● **Task directions**
Would you repeat the listing exactly but omit every picture?

start Material for the task

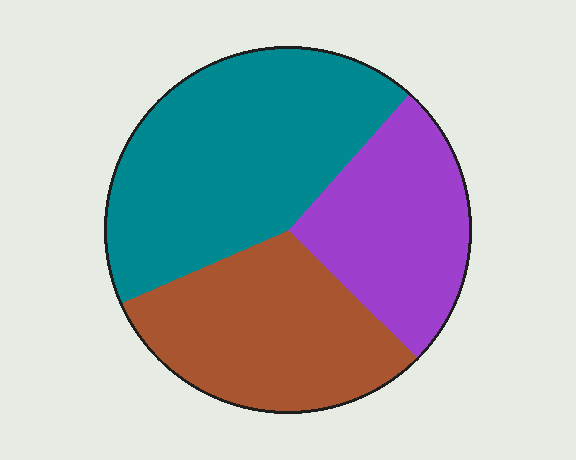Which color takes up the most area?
Teal, at roughly 45%.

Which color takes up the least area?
Purple, at roughly 25%.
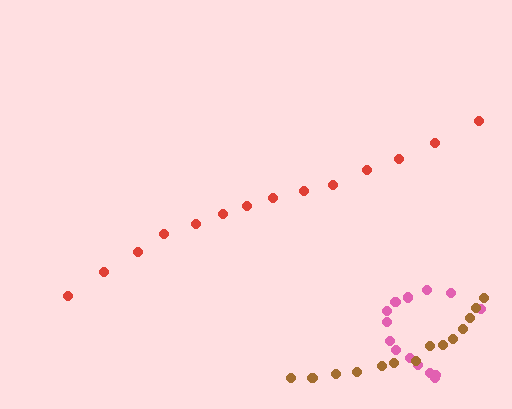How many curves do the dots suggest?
There are 3 distinct paths.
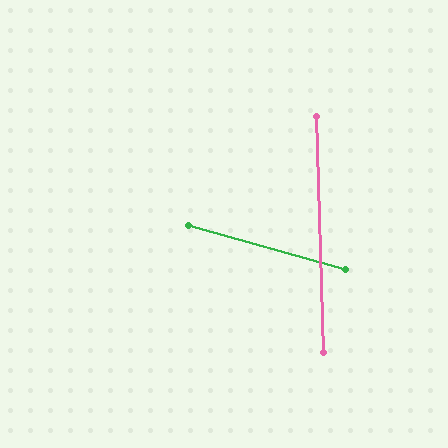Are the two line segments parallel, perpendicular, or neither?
Neither parallel nor perpendicular — they differ by about 73°.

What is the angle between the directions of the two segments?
Approximately 73 degrees.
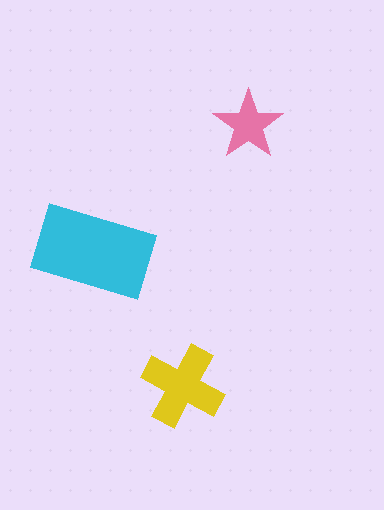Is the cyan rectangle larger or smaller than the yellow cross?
Larger.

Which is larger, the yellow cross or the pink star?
The yellow cross.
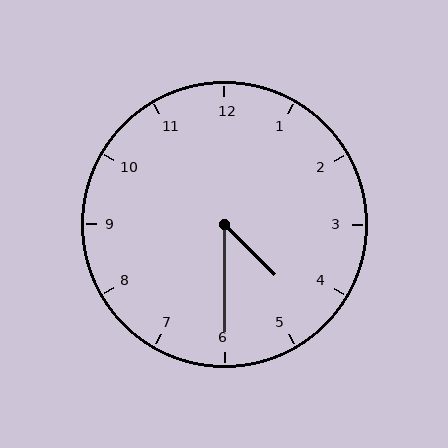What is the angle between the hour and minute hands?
Approximately 45 degrees.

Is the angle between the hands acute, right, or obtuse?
It is acute.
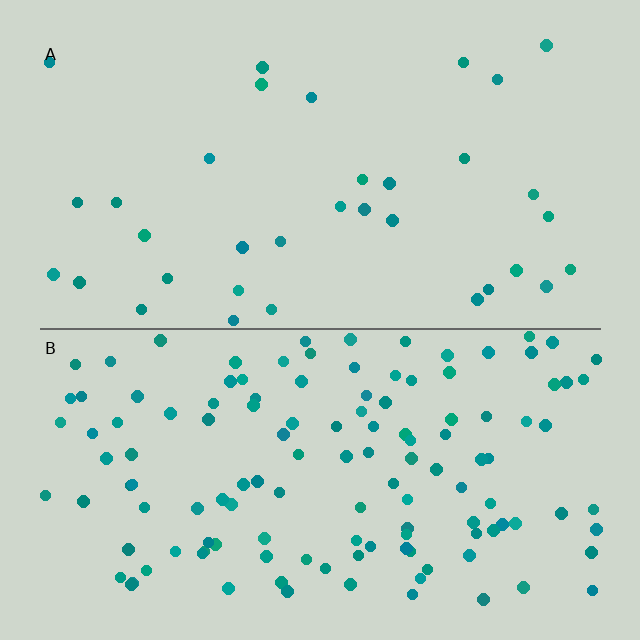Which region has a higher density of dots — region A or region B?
B (the bottom).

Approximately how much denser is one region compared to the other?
Approximately 3.8× — region B over region A.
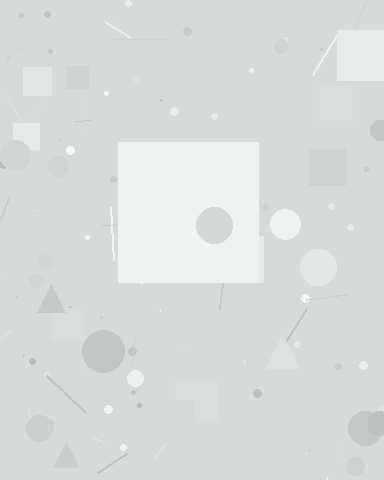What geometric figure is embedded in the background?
A square is embedded in the background.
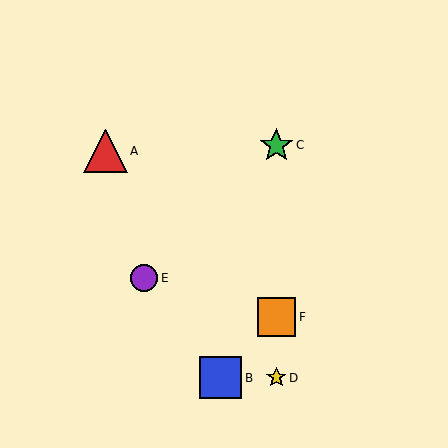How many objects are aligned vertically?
3 objects (C, D, F) are aligned vertically.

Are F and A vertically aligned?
No, F is at x≈276 and A is at x≈106.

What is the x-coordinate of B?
Object B is at x≈221.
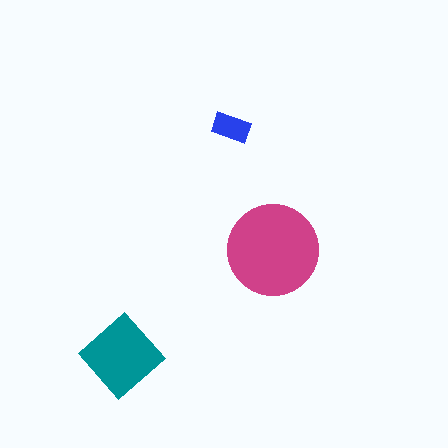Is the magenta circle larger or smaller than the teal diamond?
Larger.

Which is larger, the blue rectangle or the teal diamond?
The teal diamond.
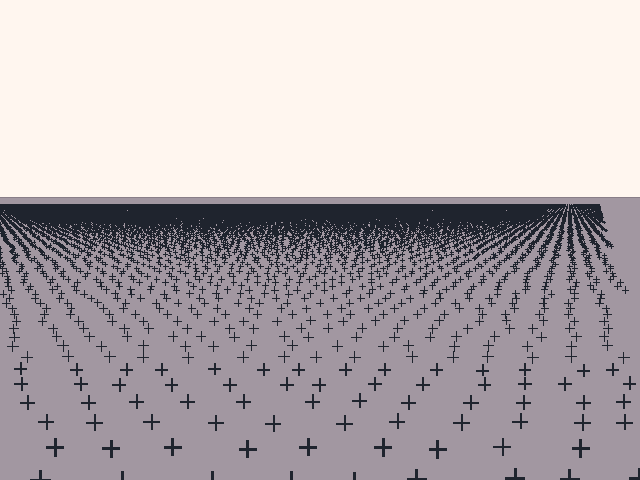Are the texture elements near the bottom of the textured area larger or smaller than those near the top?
Larger. Near the bottom, elements are closer to the viewer and appear at a bigger on-screen size.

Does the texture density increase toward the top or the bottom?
Density increases toward the top.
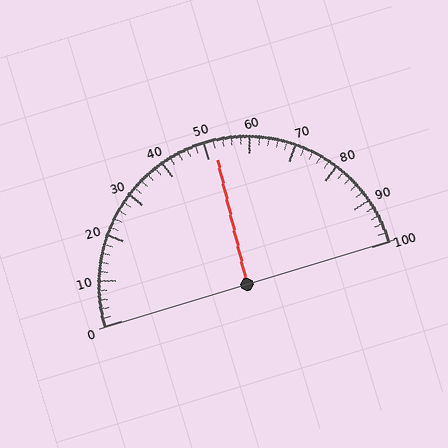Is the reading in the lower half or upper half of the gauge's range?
The reading is in the upper half of the range (0 to 100).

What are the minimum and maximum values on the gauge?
The gauge ranges from 0 to 100.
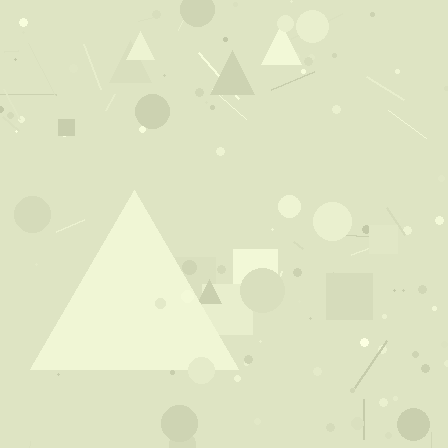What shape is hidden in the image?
A triangle is hidden in the image.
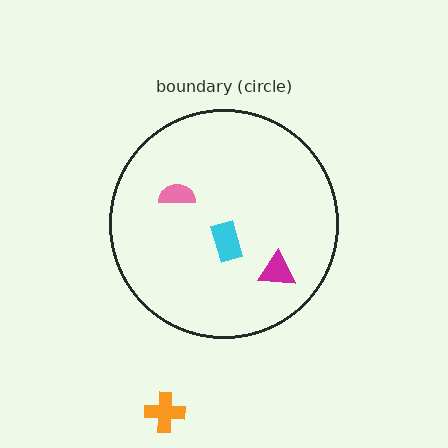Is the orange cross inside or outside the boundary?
Outside.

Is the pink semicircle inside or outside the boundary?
Inside.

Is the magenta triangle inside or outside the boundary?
Inside.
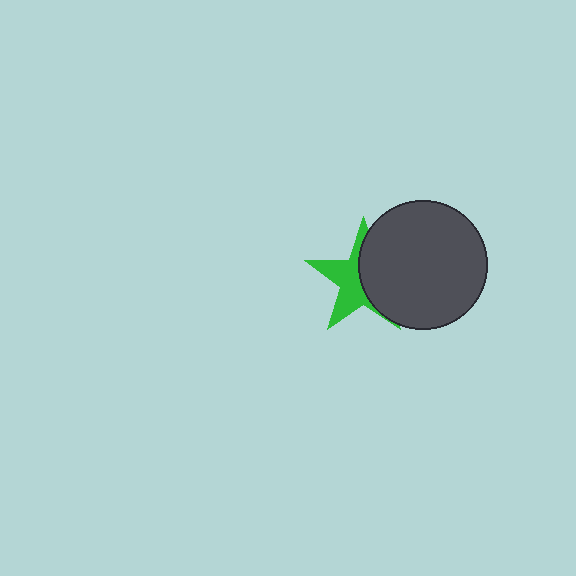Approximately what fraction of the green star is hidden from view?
Roughly 51% of the green star is hidden behind the dark gray circle.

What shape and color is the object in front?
The object in front is a dark gray circle.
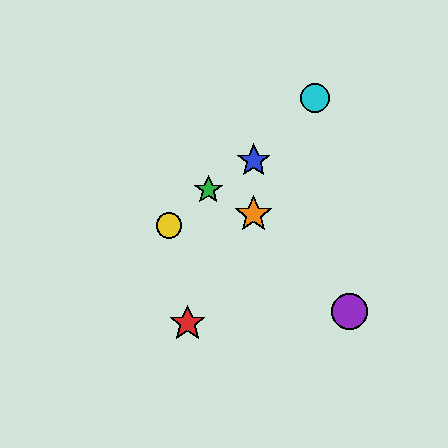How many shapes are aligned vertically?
2 shapes (the blue star, the orange star) are aligned vertically.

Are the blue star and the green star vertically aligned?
No, the blue star is at x≈254 and the green star is at x≈208.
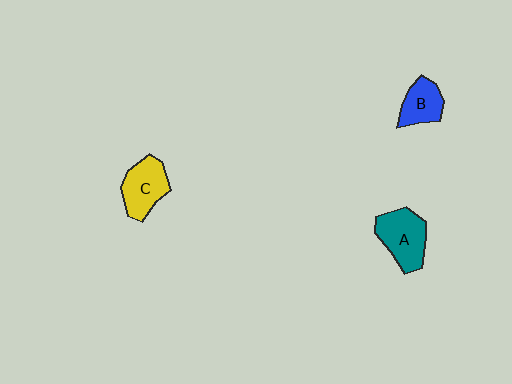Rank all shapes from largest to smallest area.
From largest to smallest: A (teal), C (yellow), B (blue).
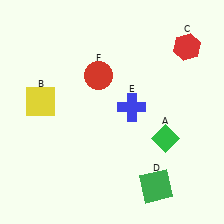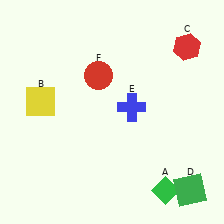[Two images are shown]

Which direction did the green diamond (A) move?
The green diamond (A) moved down.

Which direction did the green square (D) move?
The green square (D) moved right.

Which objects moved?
The objects that moved are: the green diamond (A), the green square (D).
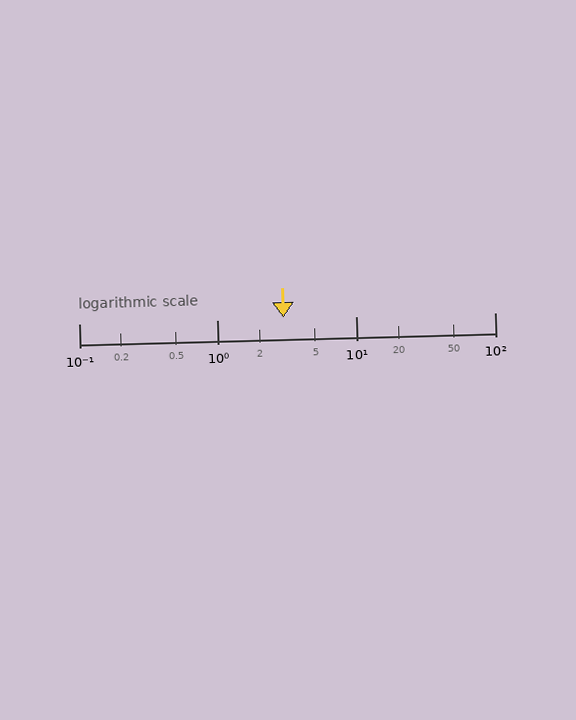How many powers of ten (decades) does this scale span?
The scale spans 3 decades, from 0.1 to 100.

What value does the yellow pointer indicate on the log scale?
The pointer indicates approximately 3.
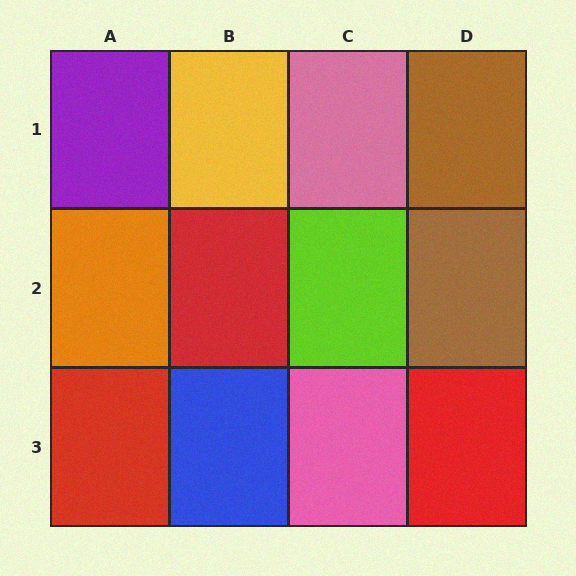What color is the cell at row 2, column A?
Orange.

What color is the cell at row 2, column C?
Lime.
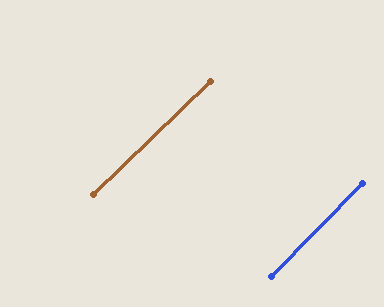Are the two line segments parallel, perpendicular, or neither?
Parallel — their directions differ by only 1.7°.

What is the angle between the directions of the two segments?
Approximately 2 degrees.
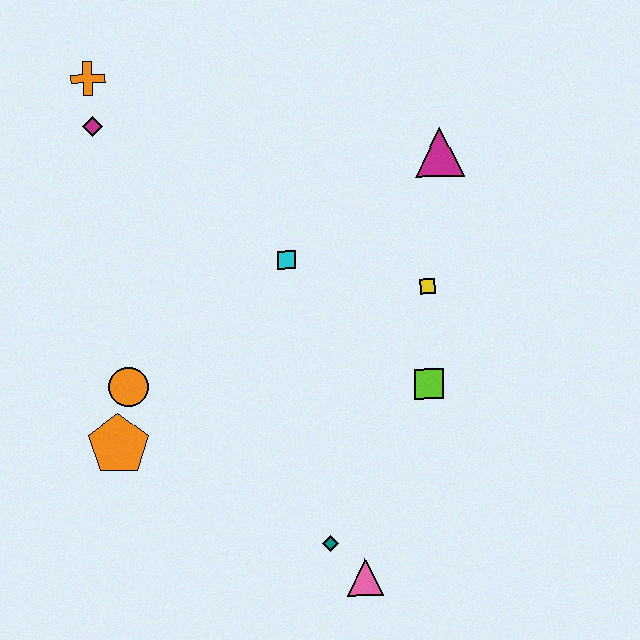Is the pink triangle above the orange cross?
No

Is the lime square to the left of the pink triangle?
No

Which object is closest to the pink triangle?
The teal diamond is closest to the pink triangle.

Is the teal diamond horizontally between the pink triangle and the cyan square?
Yes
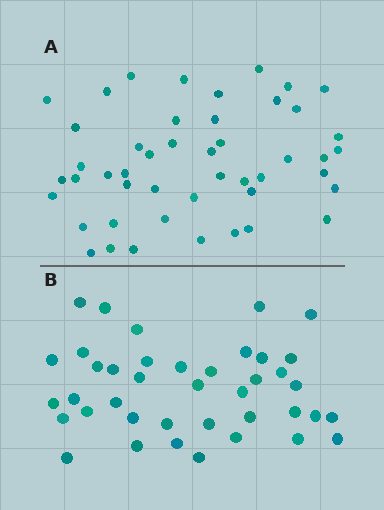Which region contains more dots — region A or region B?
Region A (the top region) has more dots.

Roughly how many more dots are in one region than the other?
Region A has roughly 8 or so more dots than region B.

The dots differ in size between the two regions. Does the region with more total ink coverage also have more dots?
No. Region B has more total ink coverage because its dots are larger, but region A actually contains more individual dots. Total area can be misleading — the number of items is what matters here.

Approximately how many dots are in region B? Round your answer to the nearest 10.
About 40 dots.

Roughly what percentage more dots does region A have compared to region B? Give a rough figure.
About 20% more.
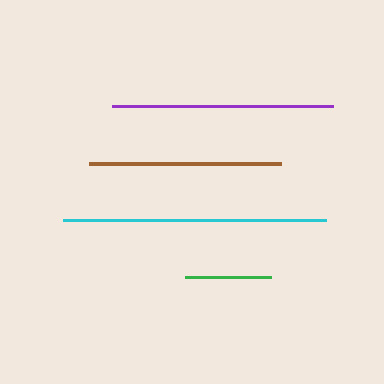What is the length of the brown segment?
The brown segment is approximately 192 pixels long.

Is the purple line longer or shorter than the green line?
The purple line is longer than the green line.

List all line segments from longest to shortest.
From longest to shortest: cyan, purple, brown, green.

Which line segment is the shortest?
The green line is the shortest at approximately 85 pixels.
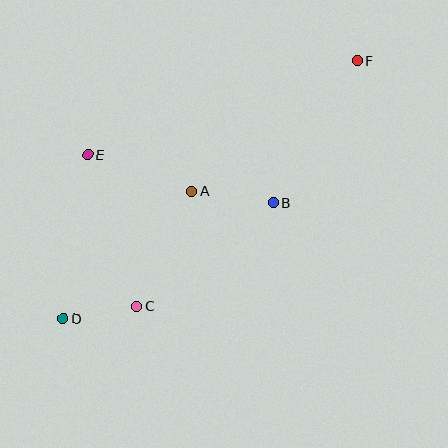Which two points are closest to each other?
Points C and D are closest to each other.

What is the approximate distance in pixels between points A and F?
The distance between A and F is approximately 211 pixels.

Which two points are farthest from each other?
Points D and F are farthest from each other.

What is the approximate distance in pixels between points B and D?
The distance between B and D is approximately 239 pixels.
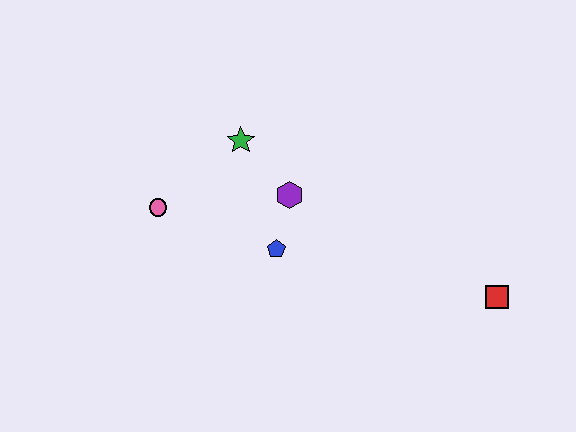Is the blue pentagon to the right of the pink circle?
Yes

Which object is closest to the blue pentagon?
The purple hexagon is closest to the blue pentagon.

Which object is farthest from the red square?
The pink circle is farthest from the red square.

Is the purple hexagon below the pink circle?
No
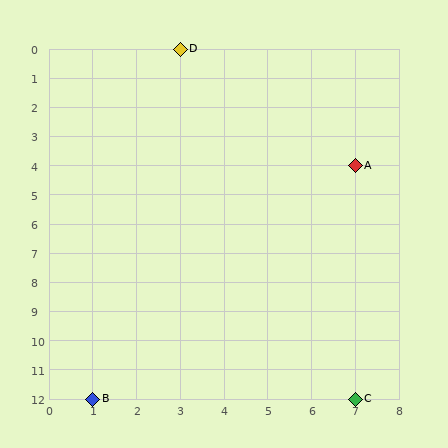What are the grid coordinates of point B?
Point B is at grid coordinates (1, 12).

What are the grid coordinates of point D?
Point D is at grid coordinates (3, 0).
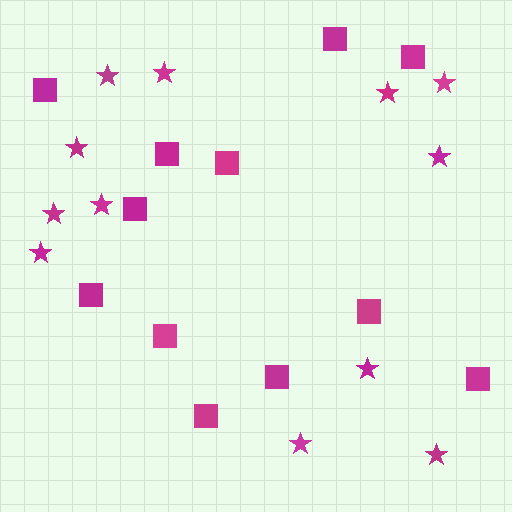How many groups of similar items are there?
There are 2 groups: one group of stars (12) and one group of squares (12).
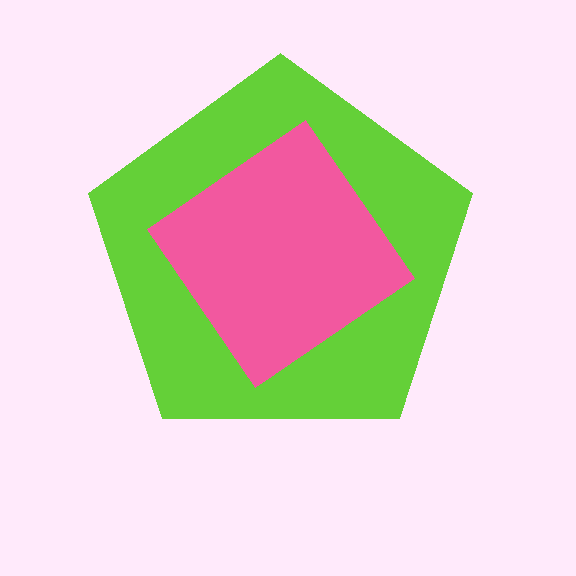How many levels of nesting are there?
2.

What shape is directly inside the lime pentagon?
The pink diamond.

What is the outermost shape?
The lime pentagon.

end Material for the task

● **Complete answer**
Which color takes up the most area?
Teal, at roughly 45%.

Which color takes up the least area?
Purple, at roughly 25%.
How many curves do the dots suggest?
There are 3 distinct paths.
Are the two line segments parallel, perpendicular, or neither?
Neither parallel nor perpendicular — they differ by about 73°.

What is the angle between the directions of the two segments?
Approximately 73 degrees.
Is the cyan rectangle larger or smaller than the yellow cross?
Larger.

Which is larger, the yellow cross or the pink star?
The yellow cross.
What is the angle between the hour and minute hands?
Approximately 45 degrees.

Is the angle between the hands acute, right, or obtuse?
It is acute.
Which region has a higher density of dots — region A or region B?
B (the bottom).

Approximately how much denser is one region compared to the other?
Approximately 3.8× — region B over region A.
What geometric figure is embedded in the background?
A square is embedded in the background.
How many objects are aligned vertically?
3 objects (C, D, F) are aligned vertically.

Are F and A vertically aligned?
No, F is at x≈276 and A is at x≈106.

What is the x-coordinate of B?
Object B is at x≈221.
Is the magenta circle larger or smaller than the teal diamond?
Larger.

Which is larger, the blue rectangle or the teal diamond?
The teal diamond.
Are the texture elements near the bottom of the textured area larger or smaller than those near the top?
Larger. Near the bottom, elements are closer to the viewer and appear at a bigger on-screen size.

Does the texture density increase toward the top or the bottom?
Density increases toward the top.
Is the reading in the lower half or upper half of the gauge's range?
The reading is in the upper half of the range (0 to 100).

What are the minimum and maximum values on the gauge?
The gauge ranges from 0 to 100.
What shape is hidden in the image?
A triangle is hidden in the image.
Is the orange cross inside or outside the boundary?
Outside.

Is the pink semicircle inside or outside the boundary?
Inside.

Is the magenta triangle inside or outside the boundary?
Inside.
Approximately what fraction of the green star is hidden from view?
Roughly 51% of the green star is hidden behind the dark gray circle.

What shape and color is the object in front?
The object in front is a dark gray circle.
How many shapes are aligned vertically?
2 shapes (the blue star, the orange star) are aligned vertically.

Are the blue star and the green star vertically aligned?
No, the blue star is at x≈254 and the green star is at x≈208.
Rank all shapes from largest to smallest area.
From largest to smallest: A (teal), C (yellow), B (blue).
[Two images are shown]

Which direction did the green diamond (A) move?
The green diamond (A) moved down.

Which direction did the green square (D) move?
The green square (D) moved right.

Which objects moved?
The objects that moved are: the green diamond (A), the green square (D).
How many powers of ten (decades) does this scale span?
The scale spans 3 decades, from 0.1 to 100.

What value does the yellow pointer indicate on the log scale?
The pointer indicates approximately 3.
What color is the cell at row 2, column A?
Orange.

What color is the cell at row 2, column C?
Lime.
Are the two line segments parallel, perpendicular, or neither?
Parallel — their directions differ by only 1.7°.

What is the angle between the directions of the two segments?
Approximately 2 degrees.
Is the pink triangle above the orange cross?
No

Is the lime square to the left of the pink triangle?
No

Which object is closest to the pink triangle?
The teal diamond is closest to the pink triangle.

Is the teal diamond horizontally between the pink triangle and the cyan square?
Yes
Which region contains more dots — region A or region B?
Region A (the top region) has more dots.

Roughly how many more dots are in one region than the other?
Region A has roughly 8 or so more dots than region B.

The dots differ in size between the two regions. Does the region with more total ink coverage also have more dots?
No. Region B has more total ink coverage because its dots are larger, but region A actually contains more individual dots. Total area can be misleading — the number of items is what matters here.

Approximately how many dots are in region B? Round your answer to the nearest 10.
About 40 dots.

Roughly what percentage more dots does region A have compared to region B? Give a rough figure.
About 20% more.
What is the length of the brown segment?
The brown segment is approximately 192 pixels long.

Is the purple line longer or shorter than the green line?
The purple line is longer than the green line.

List all line segments from longest to shortest.
From longest to shortest: cyan, purple, brown, green.

Which line segment is the shortest?
The green line is the shortest at approximately 85 pixels.
Which two points are closest to each other?
Points C and D are closest to each other.

What is the approximate distance in pixels between points A and F?
The distance between A and F is approximately 211 pixels.

Which two points are farthest from each other?
Points D and F are farthest from each other.

What is the approximate distance in pixels between points B and D?
The distance between B and D is approximately 239 pixels.
Is the blue pentagon to the right of the pink circle?
Yes

Which object is closest to the blue pentagon?
The purple hexagon is closest to the blue pentagon.

Which object is farthest from the red square?
The pink circle is farthest from the red square.

Is the purple hexagon below the pink circle?
No
What are the grid coordinates of point B?
Point B is at grid coordinates (1, 12).

What are the grid coordinates of point D?
Point D is at grid coordinates (3, 0).
How many groups of similar items are there?
There are 2 groups: one group of stars (12) and one group of squares (12).
How many levels of nesting are there?
2.

What shape is directly inside the lime pentagon?
The pink diamond.

What is the outermost shape?
The lime pentagon.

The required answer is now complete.